= What you are asked to do =
Please write out all of the entries exactly as they appear.
═════ Information shown ═════
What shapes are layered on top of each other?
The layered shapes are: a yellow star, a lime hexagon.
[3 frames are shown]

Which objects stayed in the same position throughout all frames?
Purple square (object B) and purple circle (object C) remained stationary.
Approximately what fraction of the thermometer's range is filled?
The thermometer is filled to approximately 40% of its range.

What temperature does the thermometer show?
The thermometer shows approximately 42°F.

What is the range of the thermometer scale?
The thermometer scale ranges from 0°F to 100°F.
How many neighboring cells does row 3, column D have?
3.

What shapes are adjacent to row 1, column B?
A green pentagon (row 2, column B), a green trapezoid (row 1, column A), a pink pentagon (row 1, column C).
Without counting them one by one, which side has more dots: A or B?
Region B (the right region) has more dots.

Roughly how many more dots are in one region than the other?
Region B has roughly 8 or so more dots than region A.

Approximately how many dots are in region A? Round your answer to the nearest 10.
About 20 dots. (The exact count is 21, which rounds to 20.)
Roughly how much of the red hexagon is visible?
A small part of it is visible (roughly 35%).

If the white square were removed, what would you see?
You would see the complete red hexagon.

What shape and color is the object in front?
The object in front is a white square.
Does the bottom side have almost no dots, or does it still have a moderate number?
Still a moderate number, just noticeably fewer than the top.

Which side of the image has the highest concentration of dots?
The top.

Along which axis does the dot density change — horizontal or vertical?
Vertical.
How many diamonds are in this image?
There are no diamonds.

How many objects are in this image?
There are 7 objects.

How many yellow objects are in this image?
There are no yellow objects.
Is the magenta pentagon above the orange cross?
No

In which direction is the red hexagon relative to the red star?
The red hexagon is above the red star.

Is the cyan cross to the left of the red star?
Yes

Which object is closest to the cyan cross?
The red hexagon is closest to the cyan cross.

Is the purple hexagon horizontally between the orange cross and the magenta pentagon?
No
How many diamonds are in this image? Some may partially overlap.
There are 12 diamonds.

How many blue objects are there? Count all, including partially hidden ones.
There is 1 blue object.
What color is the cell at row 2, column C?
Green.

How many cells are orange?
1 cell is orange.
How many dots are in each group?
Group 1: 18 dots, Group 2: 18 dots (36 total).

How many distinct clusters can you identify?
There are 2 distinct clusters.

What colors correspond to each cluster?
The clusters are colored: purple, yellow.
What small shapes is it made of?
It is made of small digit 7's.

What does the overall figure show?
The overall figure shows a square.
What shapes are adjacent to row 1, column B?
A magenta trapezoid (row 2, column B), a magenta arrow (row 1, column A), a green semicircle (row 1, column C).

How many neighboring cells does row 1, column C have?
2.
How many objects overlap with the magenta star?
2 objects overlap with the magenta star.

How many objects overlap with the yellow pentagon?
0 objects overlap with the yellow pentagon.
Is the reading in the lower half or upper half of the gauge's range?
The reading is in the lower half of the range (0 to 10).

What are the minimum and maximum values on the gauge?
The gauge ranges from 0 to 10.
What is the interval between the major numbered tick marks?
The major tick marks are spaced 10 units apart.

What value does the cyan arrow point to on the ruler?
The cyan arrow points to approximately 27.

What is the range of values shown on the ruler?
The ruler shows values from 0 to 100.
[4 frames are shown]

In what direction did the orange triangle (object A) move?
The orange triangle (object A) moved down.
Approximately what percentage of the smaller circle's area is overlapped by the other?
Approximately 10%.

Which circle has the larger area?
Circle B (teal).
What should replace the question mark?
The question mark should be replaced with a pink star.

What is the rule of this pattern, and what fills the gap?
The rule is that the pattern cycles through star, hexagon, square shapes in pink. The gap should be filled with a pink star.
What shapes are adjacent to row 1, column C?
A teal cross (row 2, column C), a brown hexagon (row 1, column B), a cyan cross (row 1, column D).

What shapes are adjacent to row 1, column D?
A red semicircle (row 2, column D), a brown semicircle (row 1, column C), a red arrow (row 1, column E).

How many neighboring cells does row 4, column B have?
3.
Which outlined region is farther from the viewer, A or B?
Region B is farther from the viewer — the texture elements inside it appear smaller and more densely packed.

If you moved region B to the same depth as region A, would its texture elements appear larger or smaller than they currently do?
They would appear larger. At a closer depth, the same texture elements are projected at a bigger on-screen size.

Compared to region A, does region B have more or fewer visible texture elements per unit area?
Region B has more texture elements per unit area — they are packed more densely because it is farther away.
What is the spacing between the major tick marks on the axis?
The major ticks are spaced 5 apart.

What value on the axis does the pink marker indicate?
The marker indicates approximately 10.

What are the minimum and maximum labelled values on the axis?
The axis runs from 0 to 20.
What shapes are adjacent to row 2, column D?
═════
= Solved exercise =
What shapes are layered on top of each other?
The layered shapes are: a yellow star, a lime hexagon.
[3 frames are shown]

Which objects stayed in the same position throughout all frames?
Purple square (object B) and purple circle (object C) remained stationary.
Approximately what fraction of the thermometer's range is filled?
The thermometer is filled to approximately 40% of its range.

What temperature does the thermometer show?
The thermometer shows approximately 42°F.

What is the range of the thermometer scale?
The thermometer scale ranges from 0°F to 100°F.
How many neighboring cells does row 3, column D have?
3.

What shapes are adjacent to row 1, column B?
A green pentagon (row 2, column B), a green trapezoid (row 1, column A), a pink pentagon (row 1, column C).
Without counting them one by one, which side has more dots: A or B?
Region B (the right region) has more dots.

Roughly how many more dots are in one region than the other?
Region B has roughly 8 or so more dots than region A.

Approximately how many dots are in region A? Round your answer to the nearest 10.
About 20 dots. (The exact count is 21, which rounds to 20.)
Roughly how much of the red hexagon is visible?
A small part of it is visible (roughly 35%).

If the white square were removed, what would you see?
You would see the complete red hexagon.

What shape and color is the object in front?
The object in front is a white square.
Does the bottom side have almost no dots, or does it still have a moderate number?
Still a moderate number, just noticeably fewer than the top.

Which side of the image has the highest concentration of dots?
The top.

Along which axis does the dot density change — horizontal or vertical?
Vertical.
How many diamonds are in this image?
There are no diamonds.

How many objects are in this image?
There are 7 objects.

How many yellow objects are in this image?
There are no yellow objects.
Is the magenta pentagon above the orange cross?
No

In which direction is the red hexagon relative to the red star?
The red hexagon is above the red star.

Is the cyan cross to the left of the red star?
Yes

Which object is closest to the cyan cross?
The red hexagon is closest to the cyan cross.

Is the purple hexagon horizontally between the orange cross and the magenta pentagon?
No
How many diamonds are in this image? Some may partially overlap.
There are 12 diamonds.

How many blue objects are there? Count all, including partially hidden ones.
There is 1 blue object.
What color is the cell at row 2, column C?
Green.

How many cells are orange?
1 cell is orange.
How many dots are in each group?
Group 1: 18 dots, Group 2: 18 dots (36 total).

How many distinct clusters can you identify?
There are 2 distinct clusters.

What colors correspond to each cluster?
The clusters are colored: purple, yellow.
What small shapes is it made of?
It is made of small digit 7's.

What does the overall figure show?
The overall figure shows a square.
What shapes are adjacent to row 1, column B?
A magenta trapezoid (row 2, column B), a magenta arrow (row 1, column A), a green semicircle (row 1, column C).

How many neighboring cells does row 1, column C have?
2.
How many objects overlap with the magenta star?
2 objects overlap with the magenta star.

How many objects overlap with the yellow pentagon?
0 objects overlap with the yellow pentagon.
Is the reading in the lower half or upper half of the gauge's range?
The reading is in the lower half of the range (0 to 10).

What are the minimum and maximum values on the gauge?
The gauge ranges from 0 to 10.
What is the interval between the major numbered tick marks?
The major tick marks are spaced 10 units apart.

What value does the cyan arrow point to on the ruler?
The cyan arrow points to approximately 27.

What is the range of values shown on the ruler?
The ruler shows values from 0 to 100.
[4 frames are shown]

In what direction did the orange triangle (object A) move?
The orange triangle (object A) moved down.
Approximately what percentage of the smaller circle's area is overlapped by the other?
Approximately 10%.

Which circle has the larger area?
Circle B (teal).
What should replace the question mark?
The question mark should be replaced with a pink star.

What is the rule of this pattern, and what fills the gap?
The rule is that the pattern cycles through star, hexagon, square shapes in pink. The gap should be filled with a pink star.
What shapes are adjacent to row 1, column C?
A teal cross (row 2, column C), a brown hexagon (row 1, column B), a cyan cross (row 1, column D).

What shapes are adjacent to row 1, column D?
A red semicircle (row 2, column D), a brown semicircle (row 1, column C), a red arrow (row 1, column E).

How many neighboring cells does row 4, column B have?
3.
Which outlined region is farther from the viewer, A or B?
Region B is farther from the viewer — the texture elements inside it appear smaller and more densely packed.

If you moved region B to the same depth as region A, would its texture elements appear larger or smaller than they currently do?
They would appear larger. At a closer depth, the same texture elements are projected at a bigger on-screen size.

Compared to region A, does region B have more or fewer visible texture elements per unit area?
Region B has more texture elements per unit area — they are packed more densely because it is farther away.
What is the spacing between the major tick marks on the axis?
The major ticks are spaced 5 apart.

What value on the axis does the pink marker indicate?
The marker indicates approximately 10.

What are the minimum and maximum labelled values on the axis?
The axis runs from 0 to 20.
What shapes are adjacent to row 2, column D?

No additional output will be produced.